> **Objective**
Retype, exactly as written, every line from the one containing "In which direction" through the last line of the records below, both included; skip the pictures.
[Dataset entries start]
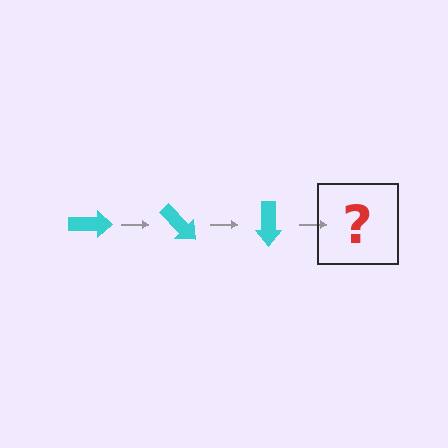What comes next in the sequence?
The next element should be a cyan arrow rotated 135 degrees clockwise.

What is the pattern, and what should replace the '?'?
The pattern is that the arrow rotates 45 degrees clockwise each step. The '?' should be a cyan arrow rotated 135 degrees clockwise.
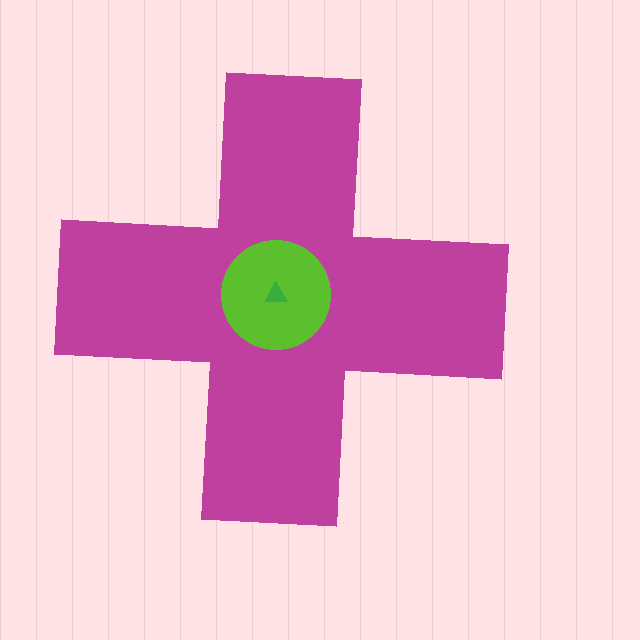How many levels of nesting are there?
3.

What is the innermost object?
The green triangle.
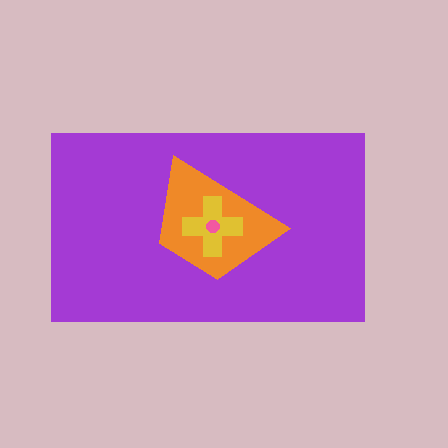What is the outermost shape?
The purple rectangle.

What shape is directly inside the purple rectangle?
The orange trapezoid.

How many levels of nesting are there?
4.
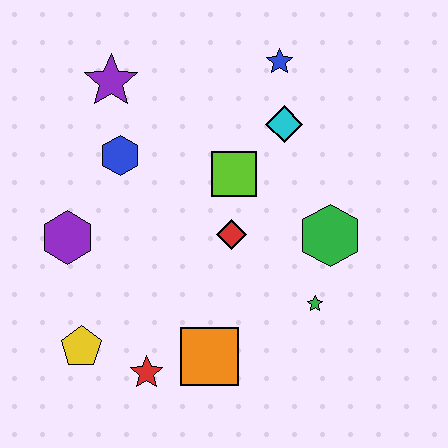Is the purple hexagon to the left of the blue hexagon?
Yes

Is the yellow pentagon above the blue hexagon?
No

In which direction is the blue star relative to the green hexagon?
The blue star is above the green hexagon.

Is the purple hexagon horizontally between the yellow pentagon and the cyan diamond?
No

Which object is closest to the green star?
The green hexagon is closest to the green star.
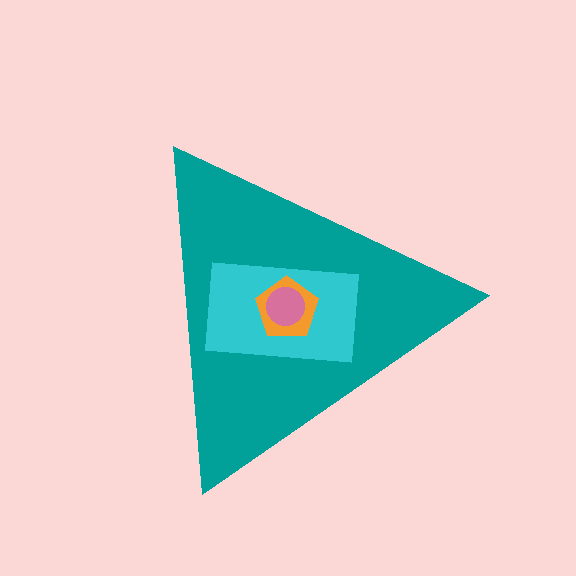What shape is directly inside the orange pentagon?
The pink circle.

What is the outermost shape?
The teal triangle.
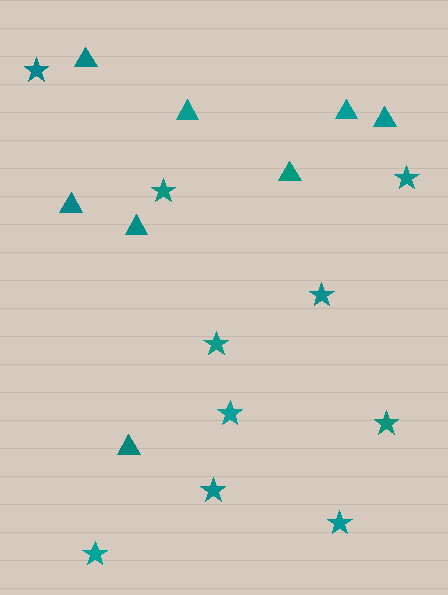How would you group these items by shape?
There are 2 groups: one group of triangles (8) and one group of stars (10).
[Dataset entries end]
> **Task response**
In which direction is the blue star relative to the green hexagon?
The blue star is above the green hexagon.

Is the purple hexagon horizontally between the yellow pentagon and the cyan diamond?
No

Which object is closest to the green star?
The green hexagon is closest to the green star.
What shape is directly inside the orange pentagon?
The pink circle.

What is the outermost shape?
The teal triangle.
How would you group these items by shape?
There are 2 groups: one group of triangles (8) and one group of stars (10).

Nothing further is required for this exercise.